Repeat each record exactly. Any picture gets left out.
>> begin Data provided
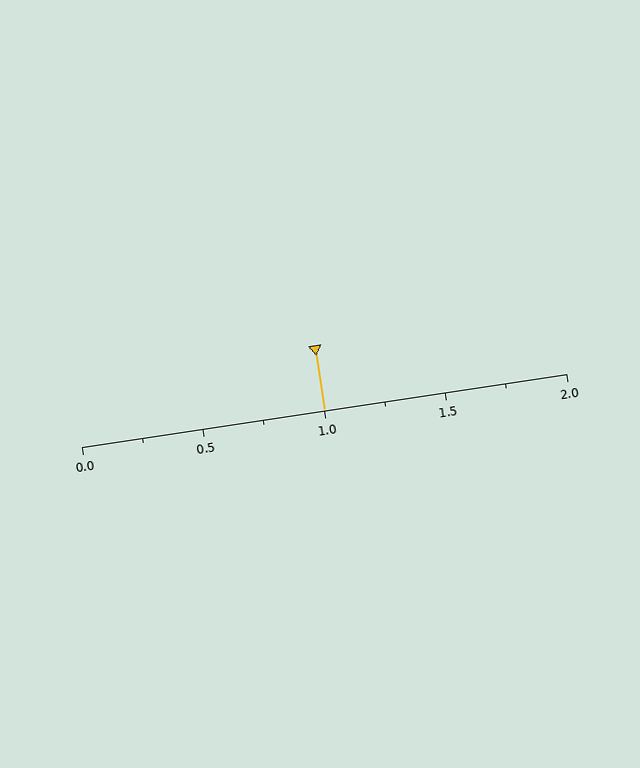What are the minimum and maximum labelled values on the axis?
The axis runs from 0.0 to 2.0.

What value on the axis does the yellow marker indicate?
The marker indicates approximately 1.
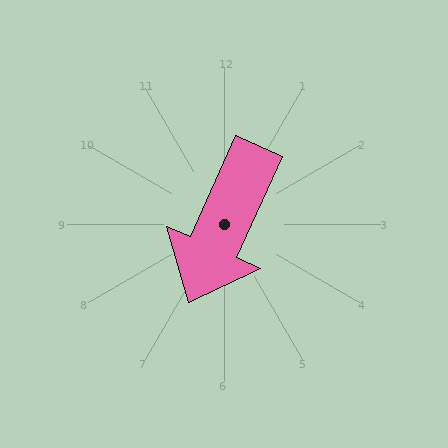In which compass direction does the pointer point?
Southwest.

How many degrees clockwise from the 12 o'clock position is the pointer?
Approximately 204 degrees.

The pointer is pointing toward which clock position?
Roughly 7 o'clock.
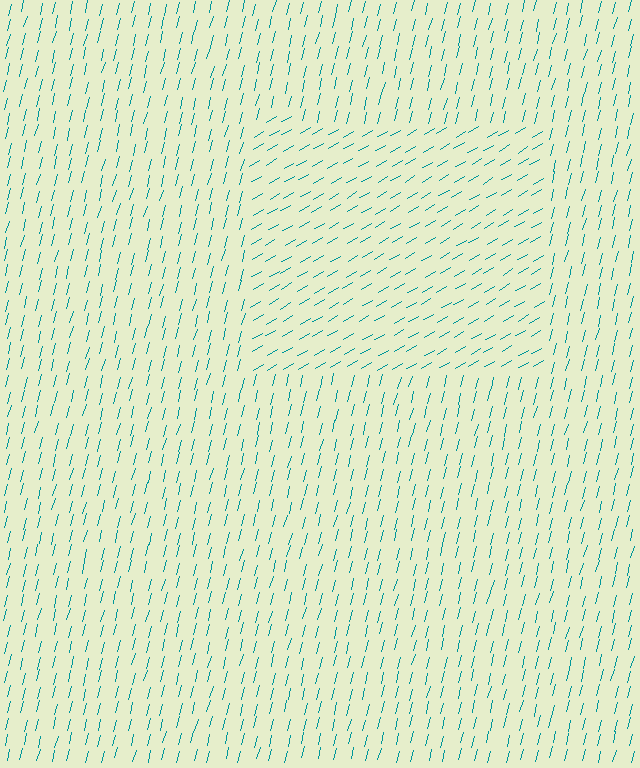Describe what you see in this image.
The image is filled with small teal line segments. A rectangle region in the image has lines oriented differently from the surrounding lines, creating a visible texture boundary.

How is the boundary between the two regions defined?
The boundary is defined purely by a change in line orientation (approximately 45 degrees difference). All lines are the same color and thickness.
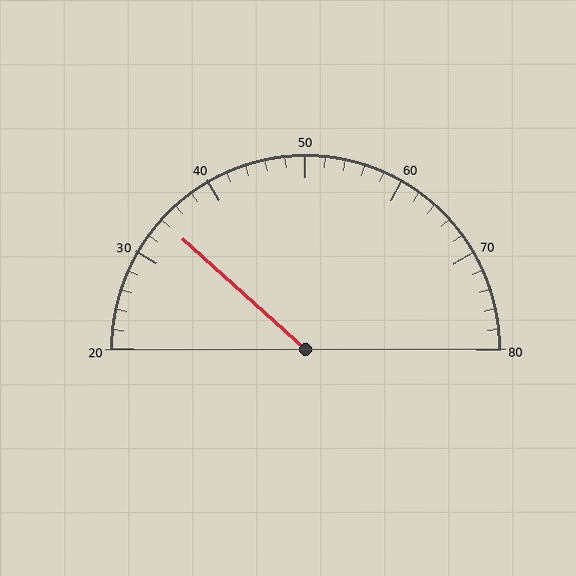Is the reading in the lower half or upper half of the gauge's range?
The reading is in the lower half of the range (20 to 80).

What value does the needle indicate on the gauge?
The needle indicates approximately 34.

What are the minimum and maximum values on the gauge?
The gauge ranges from 20 to 80.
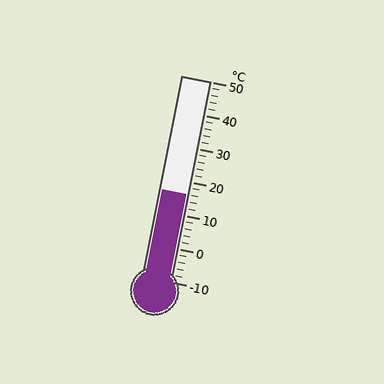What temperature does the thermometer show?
The thermometer shows approximately 16°C.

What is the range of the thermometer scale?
The thermometer scale ranges from -10°C to 50°C.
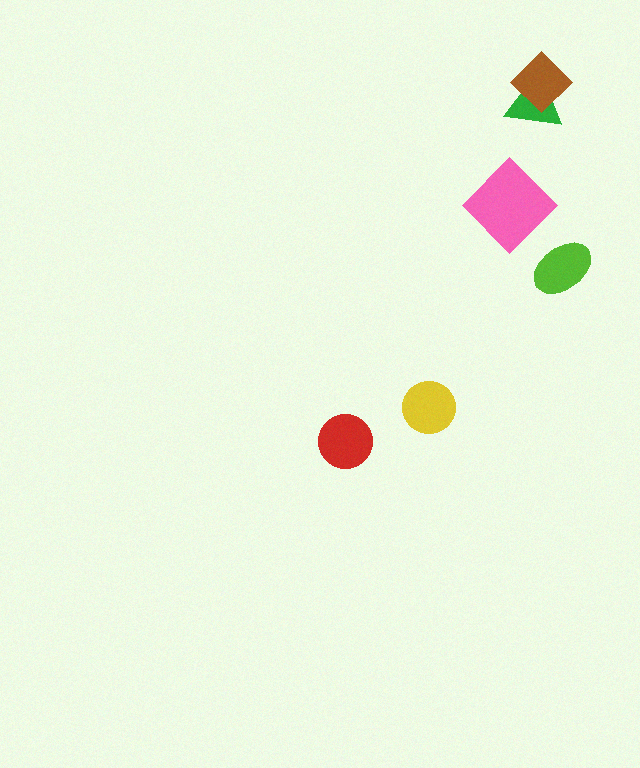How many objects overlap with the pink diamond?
0 objects overlap with the pink diamond.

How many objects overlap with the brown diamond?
1 object overlaps with the brown diamond.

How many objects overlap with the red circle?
0 objects overlap with the red circle.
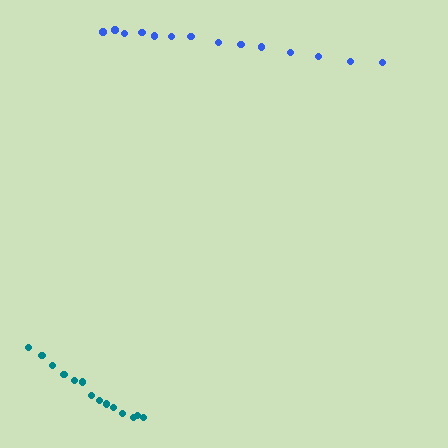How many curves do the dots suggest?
There are 2 distinct paths.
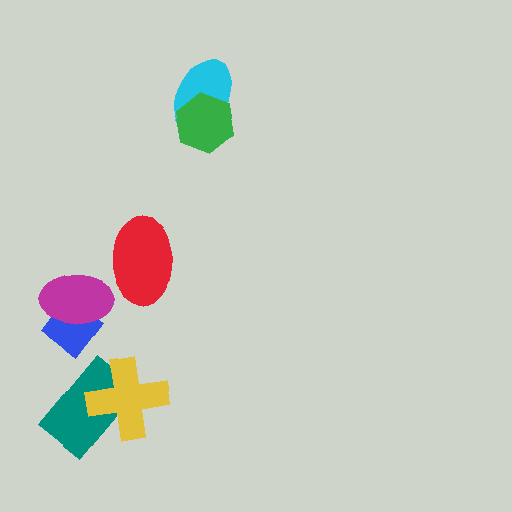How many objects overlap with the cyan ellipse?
1 object overlaps with the cyan ellipse.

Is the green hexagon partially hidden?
No, no other shape covers it.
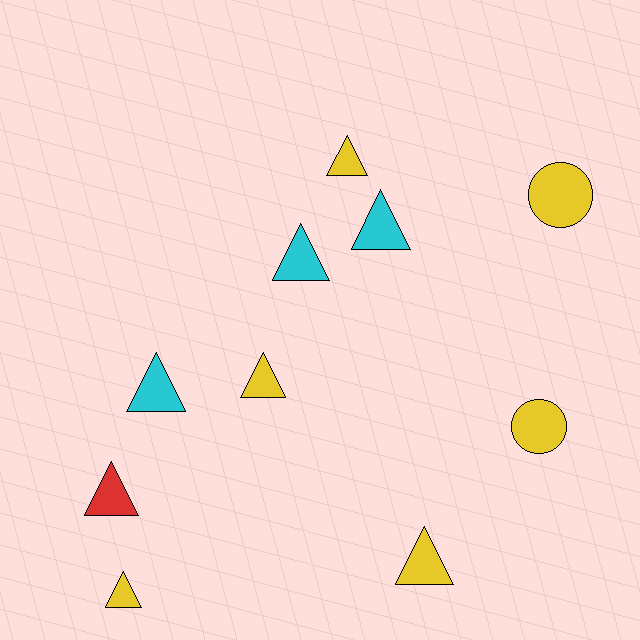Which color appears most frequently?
Yellow, with 6 objects.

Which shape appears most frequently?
Triangle, with 8 objects.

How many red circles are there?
There are no red circles.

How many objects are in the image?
There are 10 objects.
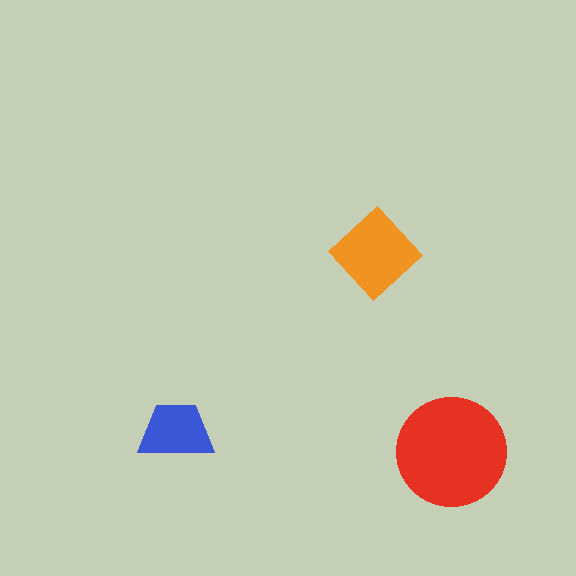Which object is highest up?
The orange diamond is topmost.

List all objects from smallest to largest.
The blue trapezoid, the orange diamond, the red circle.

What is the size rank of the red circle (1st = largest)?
1st.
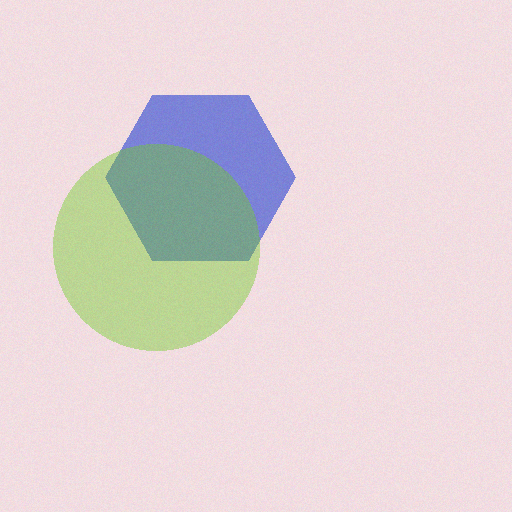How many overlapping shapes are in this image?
There are 2 overlapping shapes in the image.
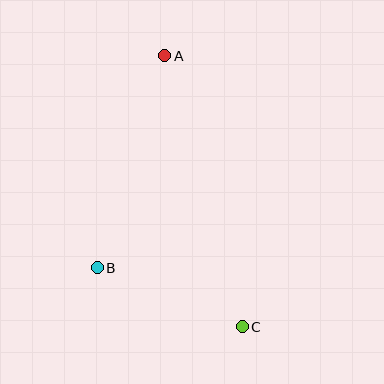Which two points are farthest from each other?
Points A and C are farthest from each other.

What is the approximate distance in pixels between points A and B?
The distance between A and B is approximately 222 pixels.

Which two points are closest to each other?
Points B and C are closest to each other.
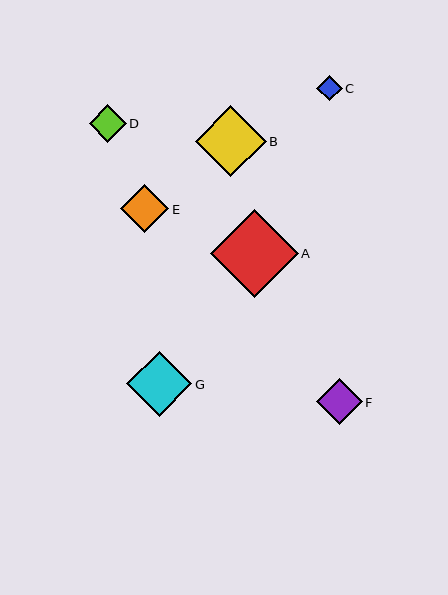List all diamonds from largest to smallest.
From largest to smallest: A, B, G, E, F, D, C.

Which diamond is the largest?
Diamond A is the largest with a size of approximately 88 pixels.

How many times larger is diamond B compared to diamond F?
Diamond B is approximately 1.5 times the size of diamond F.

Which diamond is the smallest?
Diamond C is the smallest with a size of approximately 25 pixels.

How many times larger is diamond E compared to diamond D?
Diamond E is approximately 1.3 times the size of diamond D.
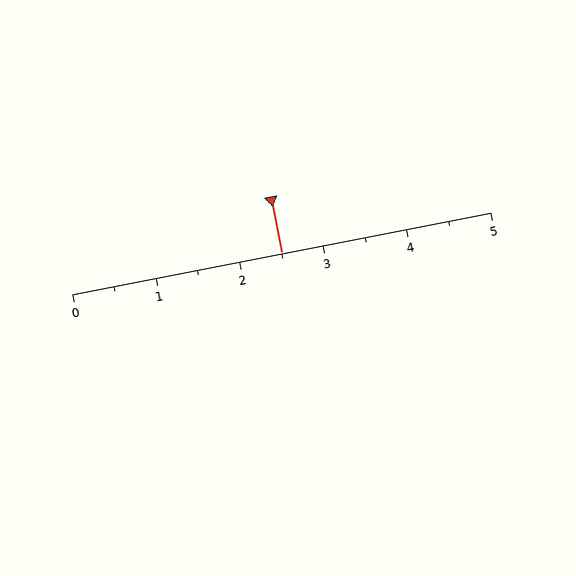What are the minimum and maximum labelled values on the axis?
The axis runs from 0 to 5.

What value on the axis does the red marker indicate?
The marker indicates approximately 2.5.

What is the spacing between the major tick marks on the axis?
The major ticks are spaced 1 apart.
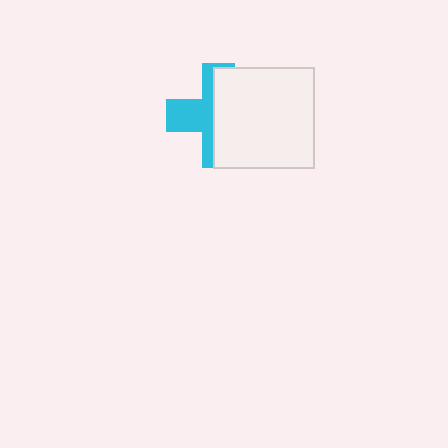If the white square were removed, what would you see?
You would see the complete cyan cross.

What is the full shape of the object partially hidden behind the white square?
The partially hidden object is a cyan cross.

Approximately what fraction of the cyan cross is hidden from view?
Roughly 57% of the cyan cross is hidden behind the white square.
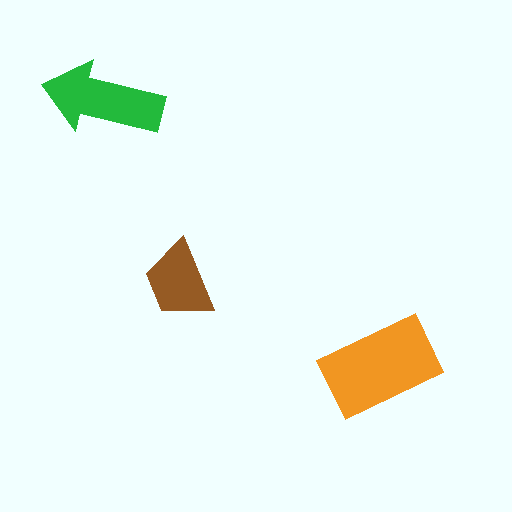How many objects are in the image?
There are 3 objects in the image.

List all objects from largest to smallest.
The orange rectangle, the green arrow, the brown trapezoid.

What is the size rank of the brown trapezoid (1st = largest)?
3rd.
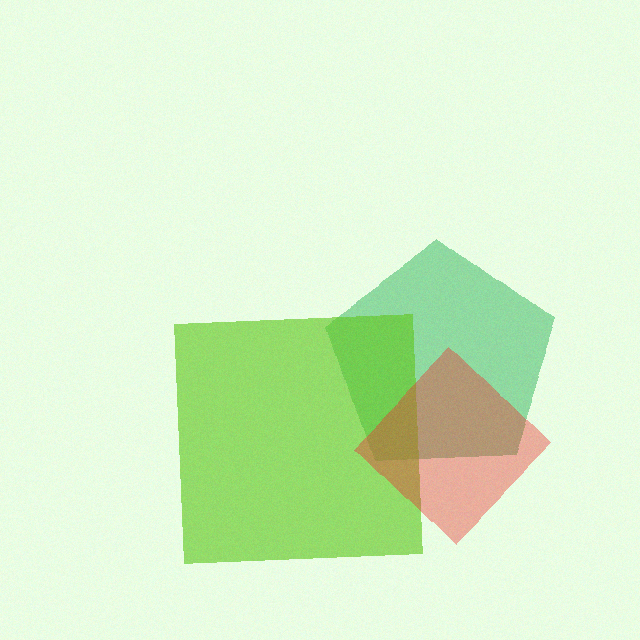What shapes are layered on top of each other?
The layered shapes are: a green pentagon, a lime square, a red diamond.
>> end Data provided
◆ Solution to the exercise:
What are the minimum and maximum labelled values on the axis?
The axis runs from 0.0 to 2.0.

What value on the axis does the yellow marker indicate?
The marker indicates approximately 1.
In which compass direction does the pointer point?
Southwest.

How many degrees clockwise from the 12 o'clock position is the pointer?
Approximately 204 degrees.

The pointer is pointing toward which clock position?
Roughly 7 o'clock.
Describe what you see in this image.
The image is filled with small teal line segments. A rectangle region in the image has lines oriented differently from the surrounding lines, creating a visible texture boundary.

How is the boundary between the two regions defined?
The boundary is defined purely by a change in line orientation (approximately 45 degrees difference). All lines are the same color and thickness.
Is the reading in the lower half or upper half of the gauge's range?
The reading is in the lower half of the range (20 to 80).

What value does the needle indicate on the gauge?
The needle indicates approximately 34.

What are the minimum and maximum values on the gauge?
The gauge ranges from 20 to 80.
What temperature does the thermometer show?
The thermometer shows approximately 16°C.

What is the range of the thermometer scale?
The thermometer scale ranges from -10°C to 50°C.
How many objects overlap with the pink diamond?
0 objects overlap with the pink diamond.

How many objects overlap with the brown diamond?
1 object overlaps with the brown diamond.

How many objects overlap with the red circle?
0 objects overlap with the red circle.
How many curves do the dots suggest?
There are 2 distinct paths.
How many objects overlap with the cyan ellipse?
1 object overlaps with the cyan ellipse.

Is the green hexagon partially hidden?
No, no other shape covers it.
Which color appears most frequently?
Yellow, with 6 objects.

Which shape appears most frequently?
Triangle, with 8 objects.

How many red circles are there?
There are no red circles.

How many objects are in the image?
There are 10 objects.
Which object is highest up?
The orange diamond is topmost.

List all objects from smallest to largest.
The blue trapezoid, the orange diamond, the red circle.

What is the size rank of the red circle (1st = largest)?
1st.
How many overlapping shapes are in this image?
There are 2 overlapping shapes in the image.
Which two points are farthest from each other?
Points A and C are farthest from each other.

What is the approximate distance in pixels between points A and B?
The distance between A and B is approximately 222 pixels.

Which two points are closest to each other?
Points B and C are closest to each other.
List all diamonds from largest to smallest.
From largest to smallest: A, B, G, E, F, D, C.

Which diamond is the largest?
Diamond A is the largest with a size of approximately 88 pixels.

How many times larger is diamond B compared to diamond F?
Diamond B is approximately 1.5 times the size of diamond F.

Which diamond is the smallest?
Diamond C is the smallest with a size of approximately 25 pixels.

How many times larger is diamond E compared to diamond D?
Diamond E is approximately 1.3 times the size of diamond D.
What are the minimum and maximum labelled values on the axis?
The axis runs from 0 to 5.

What value on the axis does the red marker indicate?
The marker indicates approximately 2.5.

What is the spacing between the major tick marks on the axis?
The major ticks are spaced 1 apart.
If the white square were removed, what would you see?
You would see the complete cyan cross.

What is the full shape of the object partially hidden behind the white square?
The partially hidden object is a cyan cross.

Approximately what fraction of the cyan cross is hidden from view?
Roughly 57% of the cyan cross is hidden behind the white square.
How many objects are in the image?
There are 3 objects in the image.

List all objects from largest to smallest.
The orange rectangle, the green arrow, the brown trapezoid.

What is the size rank of the brown trapezoid (1st = largest)?
3rd.
What shapes are layered on top of each other?
The layered shapes are: a green pentagon, a lime square, a red diamond.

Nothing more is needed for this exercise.